begin Information given

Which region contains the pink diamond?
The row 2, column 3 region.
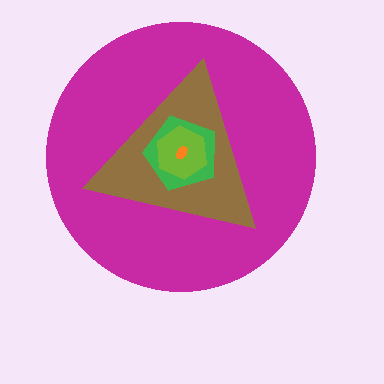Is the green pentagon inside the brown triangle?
Yes.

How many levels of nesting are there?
5.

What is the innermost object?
The orange ellipse.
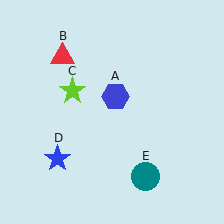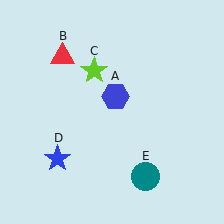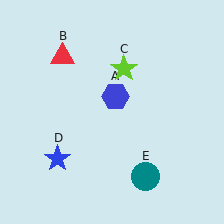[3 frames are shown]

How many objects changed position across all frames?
1 object changed position: lime star (object C).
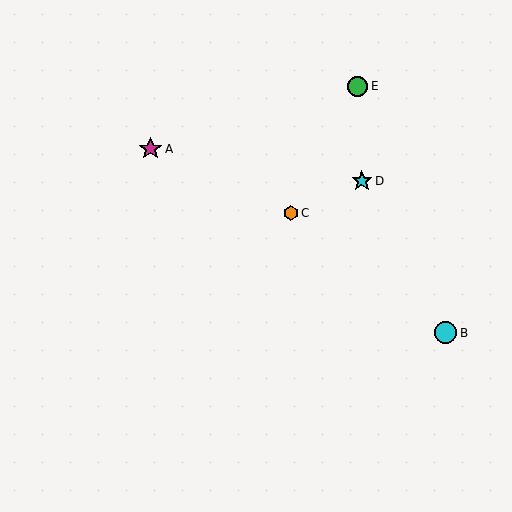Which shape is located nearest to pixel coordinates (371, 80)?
The green circle (labeled E) at (358, 86) is nearest to that location.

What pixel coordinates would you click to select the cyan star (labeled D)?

end Information given

Copy the entries above faithfully and omit every image.

Result of the exercise:
Which region contains the pink diamond?
The row 2, column 3 region.
Is the green pentagon inside the brown triangle?
Yes.

How many levels of nesting are there?
5.

What is the innermost object?
The orange ellipse.
[3 frames are shown]

How many objects changed position across all frames?
1 object changed position: lime star (object C).
Which shape is located nearest to pixel coordinates (371, 80)?
The green circle (labeled E) at (358, 86) is nearest to that location.

What pixel coordinates would you click to select the cyan star (labeled D)?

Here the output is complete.